[Begin DATA SECTION]

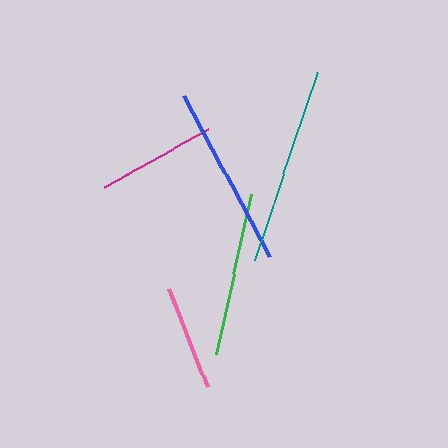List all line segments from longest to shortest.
From longest to shortest: teal and blue (about equal), green, magenta, pink.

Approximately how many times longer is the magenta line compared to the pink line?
The magenta line is approximately 1.1 times the length of the pink line.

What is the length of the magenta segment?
The magenta segment is approximately 119 pixels long.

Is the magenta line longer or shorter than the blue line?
The blue line is longer than the magenta line.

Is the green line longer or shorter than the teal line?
The teal line is longer than the green line.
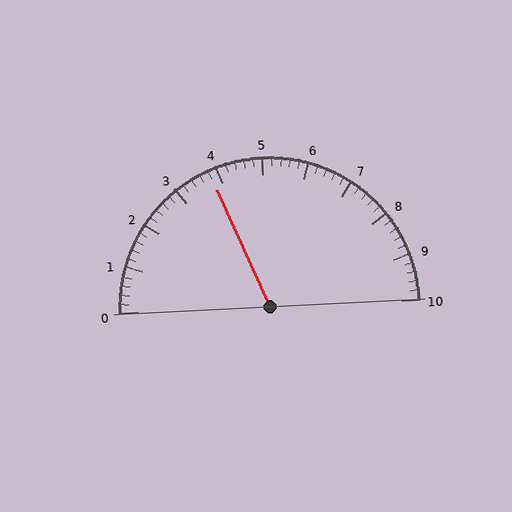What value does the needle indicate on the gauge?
The needle indicates approximately 3.8.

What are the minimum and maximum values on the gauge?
The gauge ranges from 0 to 10.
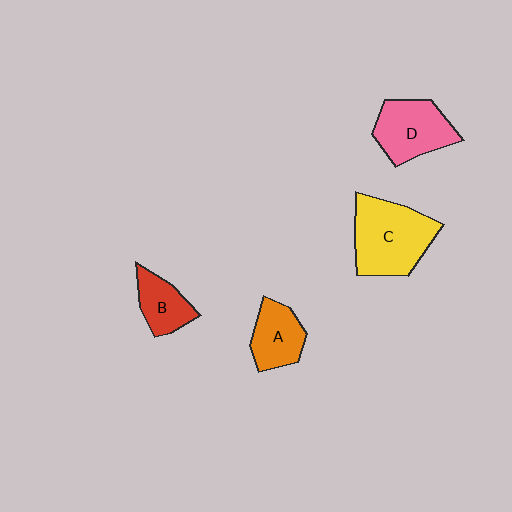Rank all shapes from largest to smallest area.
From largest to smallest: C (yellow), D (pink), A (orange), B (red).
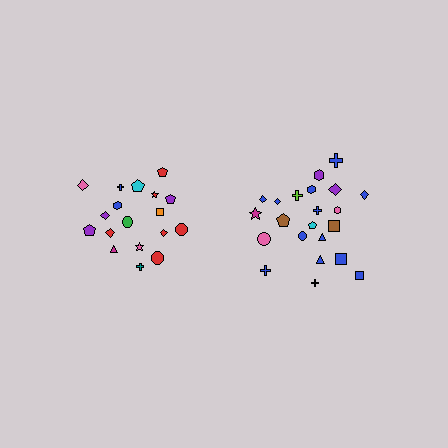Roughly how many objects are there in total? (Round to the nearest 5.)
Roughly 40 objects in total.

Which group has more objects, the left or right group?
The right group.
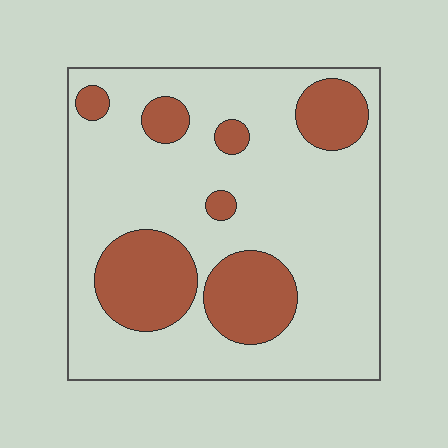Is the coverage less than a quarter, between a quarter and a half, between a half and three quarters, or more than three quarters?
Less than a quarter.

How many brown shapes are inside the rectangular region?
7.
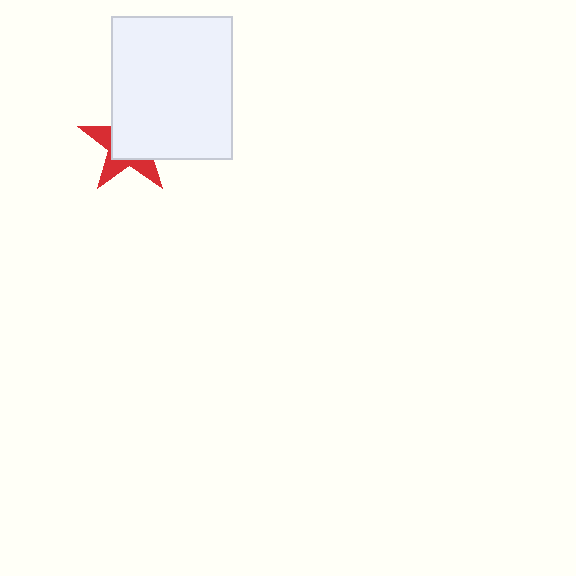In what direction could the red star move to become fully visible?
The red star could move toward the lower-left. That would shift it out from behind the white rectangle entirely.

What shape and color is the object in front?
The object in front is a white rectangle.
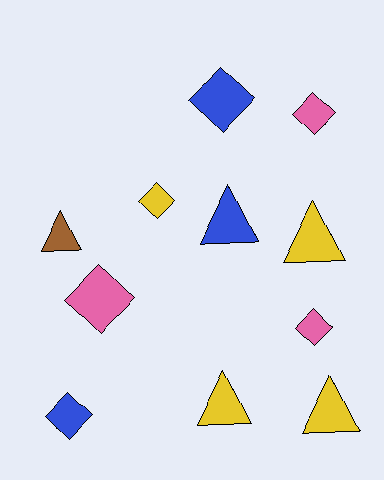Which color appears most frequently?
Yellow, with 4 objects.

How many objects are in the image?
There are 11 objects.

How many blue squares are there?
There are no blue squares.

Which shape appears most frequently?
Diamond, with 6 objects.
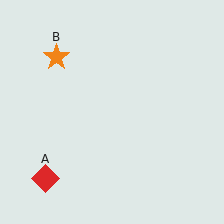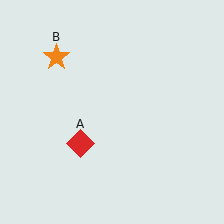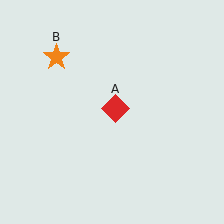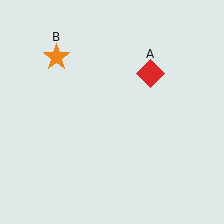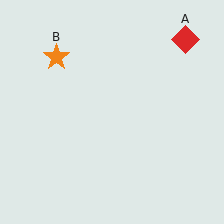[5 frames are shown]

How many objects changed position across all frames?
1 object changed position: red diamond (object A).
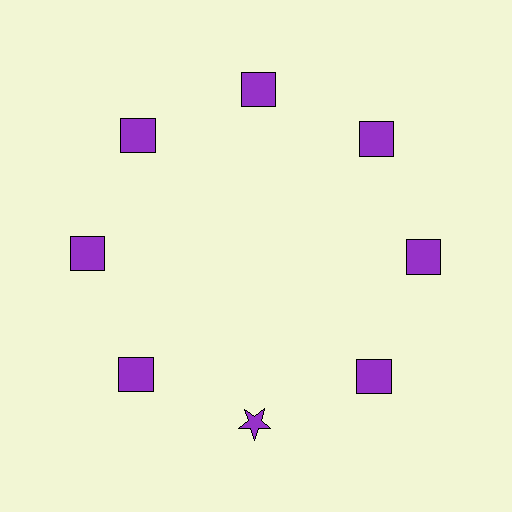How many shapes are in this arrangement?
There are 8 shapes arranged in a ring pattern.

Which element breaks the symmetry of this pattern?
The purple star at roughly the 6 o'clock position breaks the symmetry. All other shapes are purple squares.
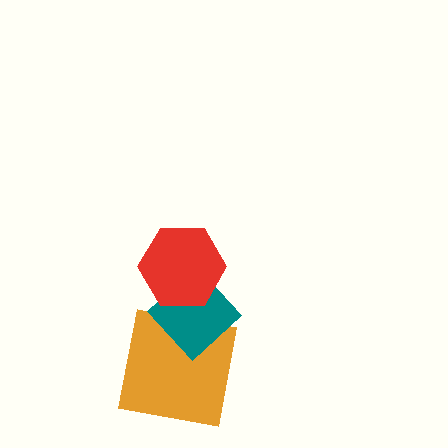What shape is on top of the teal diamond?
The red hexagon is on top of the teal diamond.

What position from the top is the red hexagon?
The red hexagon is 1st from the top.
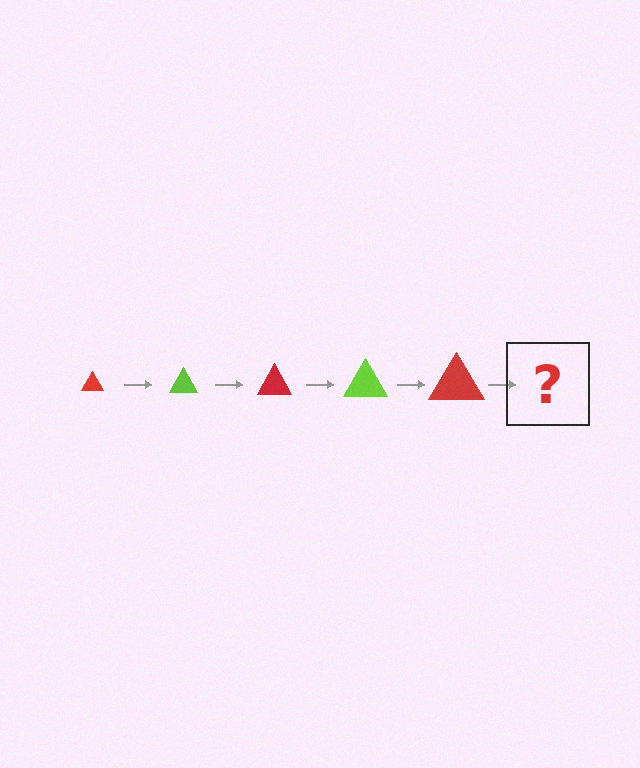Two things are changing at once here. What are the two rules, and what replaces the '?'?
The two rules are that the triangle grows larger each step and the color cycles through red and lime. The '?' should be a lime triangle, larger than the previous one.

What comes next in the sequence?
The next element should be a lime triangle, larger than the previous one.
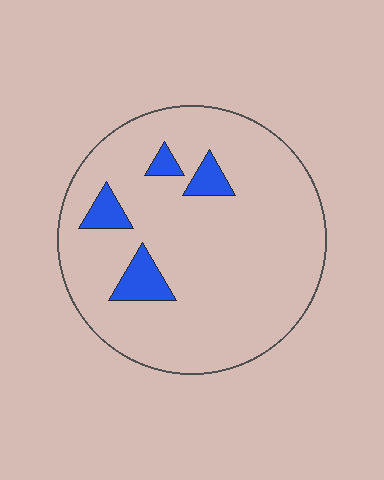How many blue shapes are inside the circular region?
4.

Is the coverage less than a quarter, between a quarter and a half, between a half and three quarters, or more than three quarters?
Less than a quarter.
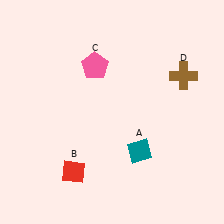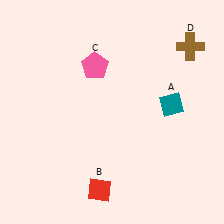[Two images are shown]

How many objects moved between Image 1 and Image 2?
3 objects moved between the two images.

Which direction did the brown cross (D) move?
The brown cross (D) moved up.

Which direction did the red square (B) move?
The red square (B) moved down and to the right.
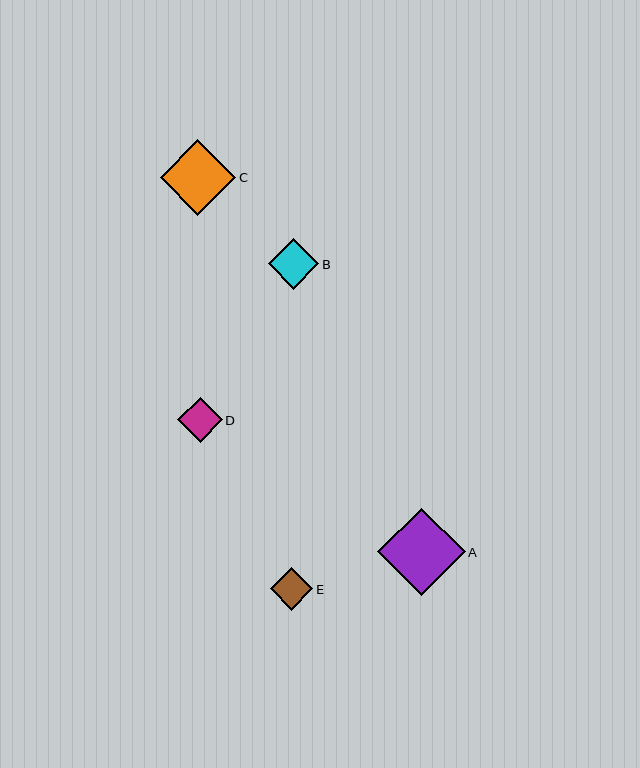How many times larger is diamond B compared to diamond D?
Diamond B is approximately 1.1 times the size of diamond D.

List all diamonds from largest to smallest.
From largest to smallest: A, C, B, D, E.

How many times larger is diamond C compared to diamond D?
Diamond C is approximately 1.7 times the size of diamond D.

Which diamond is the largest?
Diamond A is the largest with a size of approximately 88 pixels.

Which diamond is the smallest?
Diamond E is the smallest with a size of approximately 42 pixels.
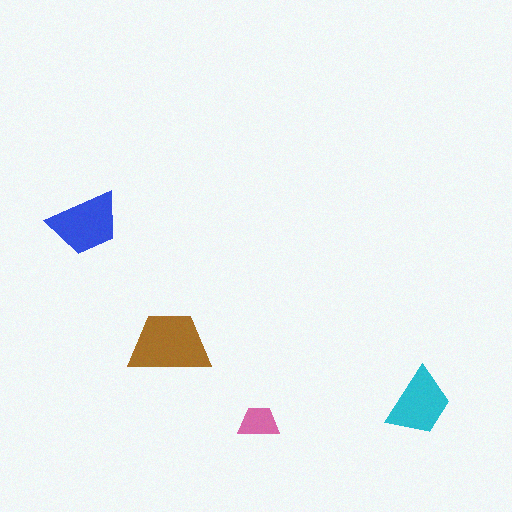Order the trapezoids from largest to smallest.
the brown one, the blue one, the cyan one, the pink one.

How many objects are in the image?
There are 4 objects in the image.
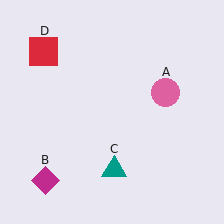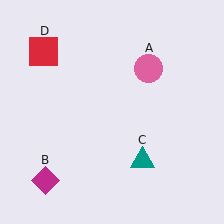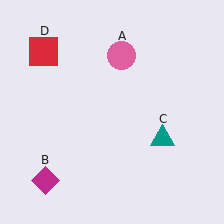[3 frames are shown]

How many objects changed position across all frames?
2 objects changed position: pink circle (object A), teal triangle (object C).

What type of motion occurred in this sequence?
The pink circle (object A), teal triangle (object C) rotated counterclockwise around the center of the scene.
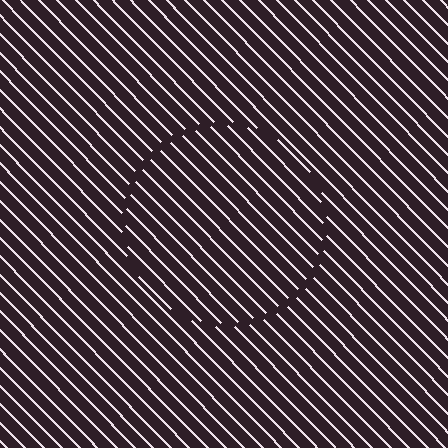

[End DATA SECTION]

▶ **GIVEN EXERCISE**: Output the data exactly. Pictures don't belong in the result.

▶ **OUTPUT BELOW**:
List all line segments from longest to shortest.
From longest to shortest: teal and blue (about equal), green, magenta, pink.

Approximately how many times longer is the magenta line compared to the pink line?
The magenta line is approximately 1.1 times the length of the pink line.

What is the length of the magenta segment?
The magenta segment is approximately 119 pixels long.

Is the magenta line longer or shorter than the blue line?
The blue line is longer than the magenta line.

Is the green line longer or shorter than the teal line?
The teal line is longer than the green line.
What value does the needle indicate on the gauge?
The needle indicates approximately 3.8.

What are the minimum and maximum values on the gauge?
The gauge ranges from 0 to 10.
Rank all shapes from largest to smallest area.
From largest to smallest: C (yellow), D (pink), A (orange), B (red).
Roughly how many objects are there in total? (Round to the nearest 5.)
Roughly 40 objects in total.

Which group has more objects, the left or right group?
The right group.
Is the coverage less than a quarter, between a quarter and a half, between a half and three quarters, or more than three quarters?
Less than a quarter.

How many brown shapes are inside the rectangular region?
7.
In what direction could the red star move to become fully visible?
The red star could move toward the lower-left. That would shift it out from behind the white rectangle entirely.

What shape and color is the object in front?
The object in front is a white rectangle.
Which color appears most frequently?
Yellow, with 4 objects.

How many objects are in the image?
There are 11 objects.

How many blue squares are there?
There are no blue squares.

Which shape appears most frequently?
Diamond, with 6 objects.
[5 frames are shown]

How many objects changed position across all frames?
1 object changed position: red diamond (object A).
How many shapes are in this arrangement?
There are 8 shapes arranged in a ring pattern.

Which element breaks the symmetry of this pattern?
The purple star at roughly the 6 o'clock position breaks the symmetry. All other shapes are purple squares.
What shape is on top of the teal diamond?
The red hexagon is on top of the teal diamond.

What position from the top is the red hexagon?
The red hexagon is 1st from the top.
Two things are changing at once here. What are the two rules, and what replaces the '?'?
The two rules are that the triangle grows larger each step and the color cycles through red and lime. The '?' should be a lime triangle, larger than the previous one.

What comes next in the sequence?
The next element should be a lime triangle, larger than the previous one.
How many blue shapes are inside the circular region?
4.

Is the coverage less than a quarter, between a quarter and a half, between a half and three quarters, or more than three quarters?
Less than a quarter.
[Two images are shown]

How many objects moved between Image 1 and Image 2?
3 objects moved between the two images.

Which direction did the brown cross (D) move?
The brown cross (D) moved up.

Which direction did the red square (B) move?
The red square (B) moved down and to the right.
How many times larger is diamond B compared to diamond D?
Diamond B is approximately 1.1 times the size of diamond D.

List all diamonds from largest to smallest.
From largest to smallest: A, C, B, D, E.

How many times larger is diamond C compared to diamond D?
Diamond C is approximately 1.7 times the size of diamond D.

Which diamond is the largest?
Diamond A is the largest with a size of approximately 88 pixels.

Which diamond is the smallest?
Diamond E is the smallest with a size of approximately 42 pixels.
Order the trapezoids from largest to smallest.
the brown one, the blue one, the cyan one, the pink one.

How many objects are in the image?
There are 4 objects in the image.
[3 frames are shown]

How many objects changed position across all frames?
2 objects changed position: pink circle (object A), teal triangle (object C).

What type of motion occurred in this sequence?
The pink circle (object A), teal triangle (object C) rotated counterclockwise around the center of the scene.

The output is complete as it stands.